> Task statement
Output exactly the lines that run from the line containing "Which object is the largest?" through the line containing "Which object is the smallest?", with both ends included.

> Question entries about shapes

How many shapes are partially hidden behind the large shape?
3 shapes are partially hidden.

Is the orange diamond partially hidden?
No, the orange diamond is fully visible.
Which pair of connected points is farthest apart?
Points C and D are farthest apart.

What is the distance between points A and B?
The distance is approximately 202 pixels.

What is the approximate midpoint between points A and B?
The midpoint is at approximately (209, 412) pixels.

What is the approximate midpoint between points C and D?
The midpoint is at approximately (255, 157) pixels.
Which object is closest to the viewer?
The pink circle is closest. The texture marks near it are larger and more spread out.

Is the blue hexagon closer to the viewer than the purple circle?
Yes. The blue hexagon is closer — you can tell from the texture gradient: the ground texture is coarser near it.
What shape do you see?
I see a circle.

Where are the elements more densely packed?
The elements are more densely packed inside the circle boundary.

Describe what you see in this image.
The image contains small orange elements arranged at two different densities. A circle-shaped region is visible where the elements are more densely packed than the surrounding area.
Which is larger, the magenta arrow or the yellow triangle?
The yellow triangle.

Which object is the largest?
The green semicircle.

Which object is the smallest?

* * *

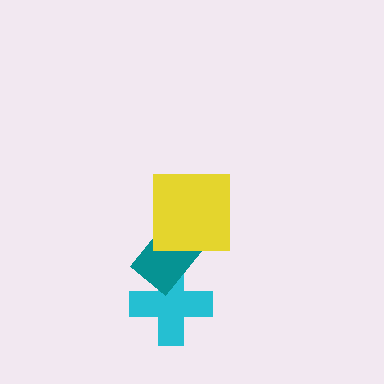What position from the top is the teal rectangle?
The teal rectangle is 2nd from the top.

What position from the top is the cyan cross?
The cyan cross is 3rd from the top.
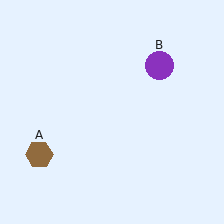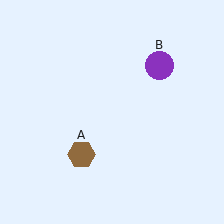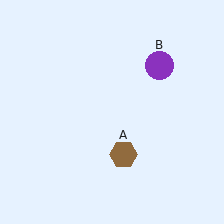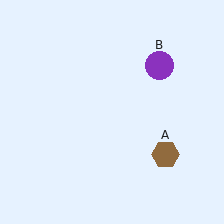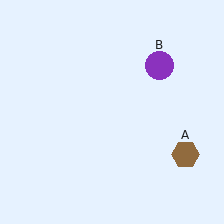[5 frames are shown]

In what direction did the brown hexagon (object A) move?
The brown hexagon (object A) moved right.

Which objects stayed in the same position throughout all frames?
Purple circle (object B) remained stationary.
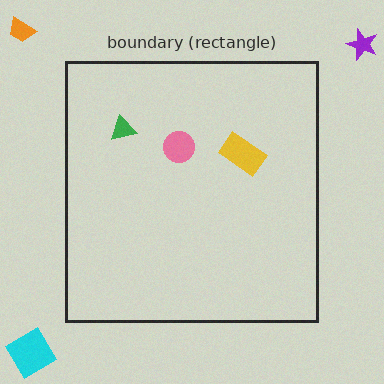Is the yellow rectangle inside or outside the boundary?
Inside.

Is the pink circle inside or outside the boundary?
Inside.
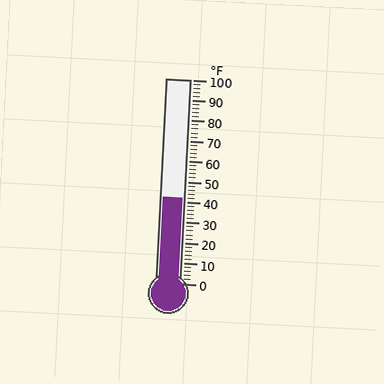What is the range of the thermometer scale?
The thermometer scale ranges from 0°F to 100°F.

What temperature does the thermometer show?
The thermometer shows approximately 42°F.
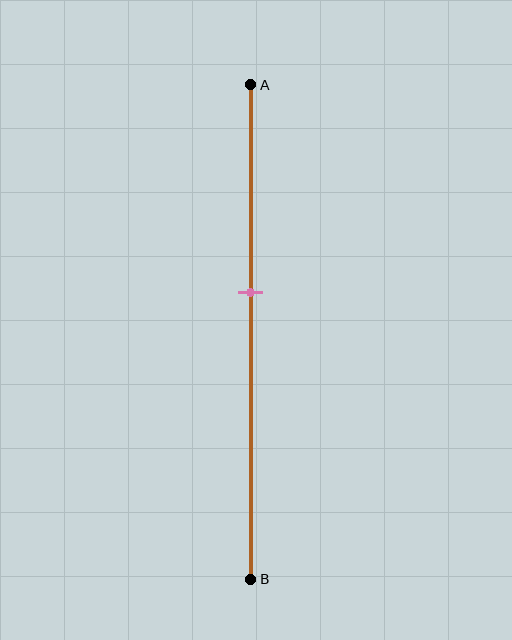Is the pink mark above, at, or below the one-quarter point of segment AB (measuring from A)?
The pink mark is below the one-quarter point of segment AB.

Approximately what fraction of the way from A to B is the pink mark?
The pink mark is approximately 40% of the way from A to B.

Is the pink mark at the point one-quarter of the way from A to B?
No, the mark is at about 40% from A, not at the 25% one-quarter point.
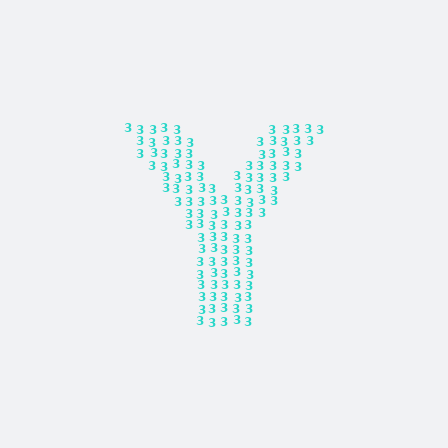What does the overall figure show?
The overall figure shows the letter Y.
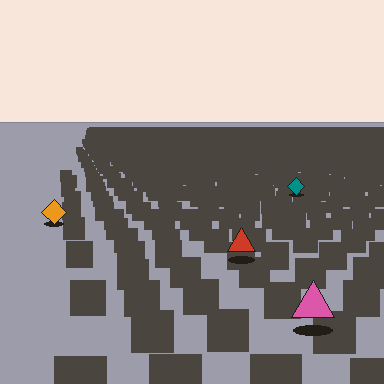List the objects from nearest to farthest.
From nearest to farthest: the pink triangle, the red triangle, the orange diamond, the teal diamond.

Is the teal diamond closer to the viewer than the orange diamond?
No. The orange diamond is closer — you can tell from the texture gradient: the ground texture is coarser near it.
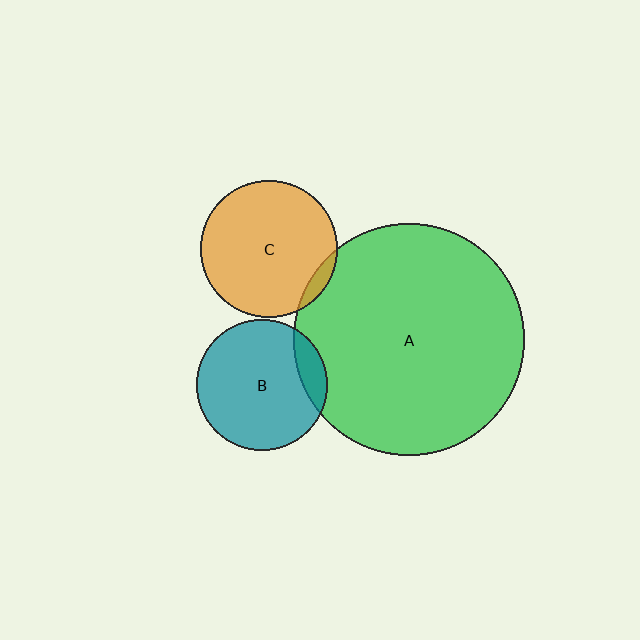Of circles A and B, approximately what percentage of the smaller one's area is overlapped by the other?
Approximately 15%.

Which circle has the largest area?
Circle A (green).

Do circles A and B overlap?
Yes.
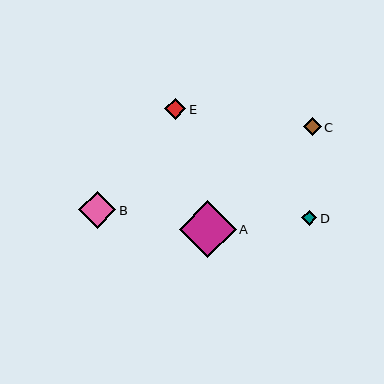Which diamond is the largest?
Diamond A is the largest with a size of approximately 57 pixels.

> Task answer
Which object is the largest?
The green semicircle.

Which object is the smallest?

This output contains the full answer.